-- START --

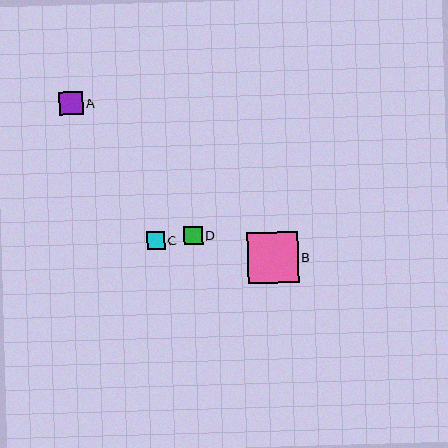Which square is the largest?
Square B is the largest with a size of approximately 51 pixels.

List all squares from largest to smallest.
From largest to smallest: B, A, D, C.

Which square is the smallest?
Square C is the smallest with a size of approximately 18 pixels.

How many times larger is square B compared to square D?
Square B is approximately 2.7 times the size of square D.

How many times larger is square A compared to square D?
Square A is approximately 1.2 times the size of square D.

-- END --

**EXERCISE AIM:** Reproduce the lines of the entries above exactly, but only from the line containing "List all squares from largest to smallest." through the final line.

**FINAL RESULT:**
List all squares from largest to smallest.
From largest to smallest: B, A, D, C.

Which square is the smallest?
Square C is the smallest with a size of approximately 18 pixels.

How many times larger is square B compared to square D?
Square B is approximately 2.7 times the size of square D.

How many times larger is square A compared to square D?
Square A is approximately 1.2 times the size of square D.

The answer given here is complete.